What you will do> With the images removed, repeat the data below exactly.

[Stored records]
§
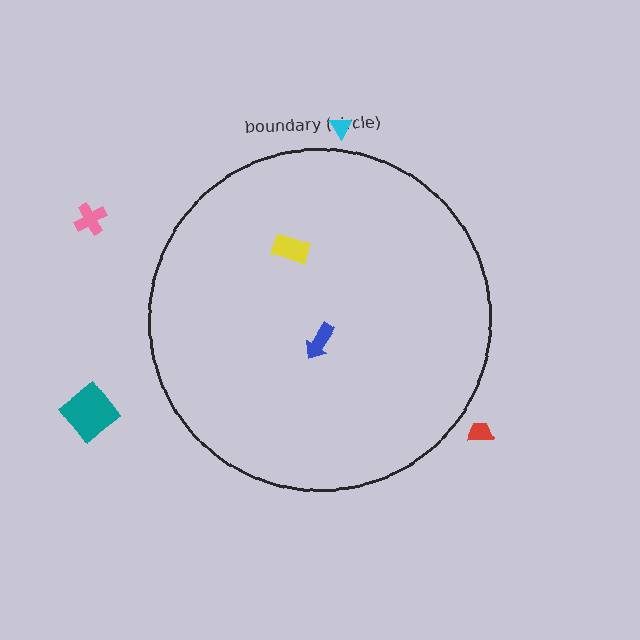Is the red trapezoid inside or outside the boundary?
Outside.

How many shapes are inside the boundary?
2 inside, 4 outside.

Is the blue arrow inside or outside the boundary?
Inside.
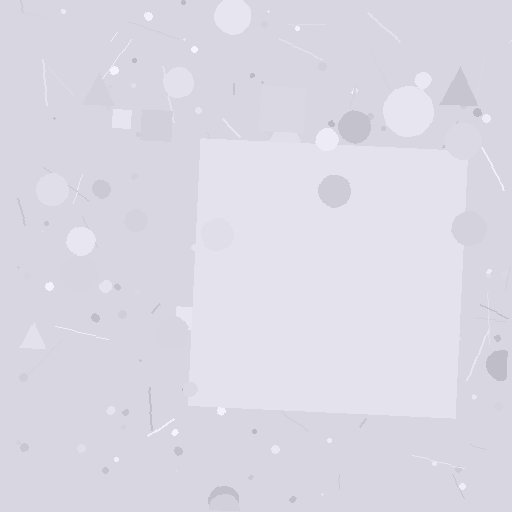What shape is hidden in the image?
A square is hidden in the image.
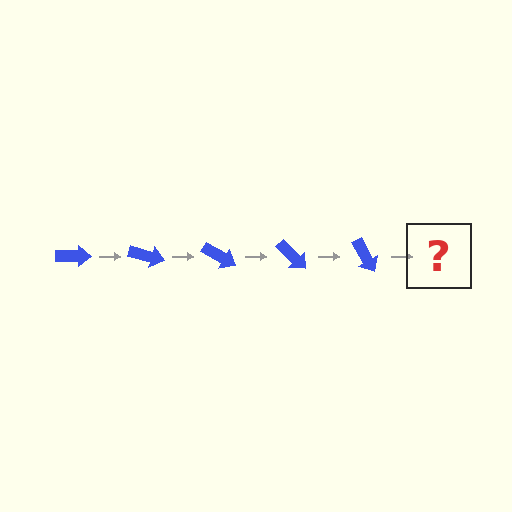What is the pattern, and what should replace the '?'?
The pattern is that the arrow rotates 15 degrees clockwise each step. The '?' should be a blue arrow rotated 75 degrees clockwise.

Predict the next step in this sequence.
The next step is a blue arrow rotated 75 degrees clockwise.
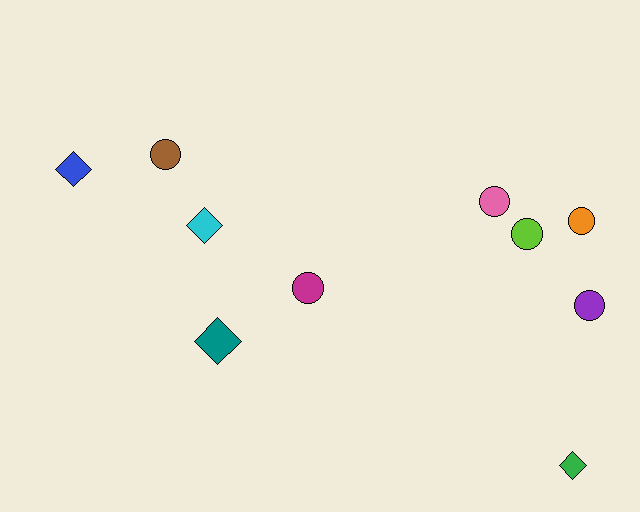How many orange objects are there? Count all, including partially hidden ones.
There is 1 orange object.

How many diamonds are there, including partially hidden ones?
There are 4 diamonds.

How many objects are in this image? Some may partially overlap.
There are 10 objects.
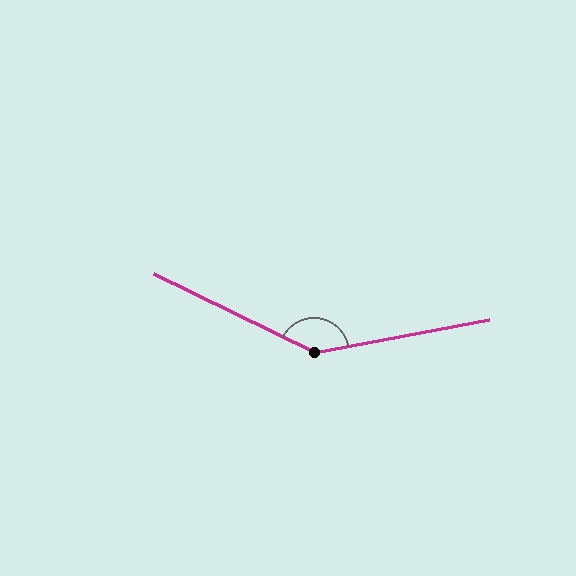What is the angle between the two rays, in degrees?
Approximately 143 degrees.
§
Written answer>
Is the red trapezoid inside or outside the boundary?
Outside.

How many shapes are inside the boundary?
2 inside, 4 outside.

Is the blue arrow inside or outside the boundary?
Inside.
What shape is hidden in the image?
A square is hidden in the image.
What is the pattern, and what should replace the '?'?
The pattern is that the arrow rotates 15 degrees clockwise each step. The '?' should be a blue arrow rotated 75 degrees clockwise.

Predict the next step in this sequence.
The next step is a blue arrow rotated 75 degrees clockwise.
How many orange objects are there? Count all, including partially hidden ones.
There is 1 orange object.

How many diamonds are there, including partially hidden ones?
There are 4 diamonds.

How many objects are in this image? Some may partially overlap.
There are 10 objects.
What is the angle between the two rays, in degrees?
Approximately 143 degrees.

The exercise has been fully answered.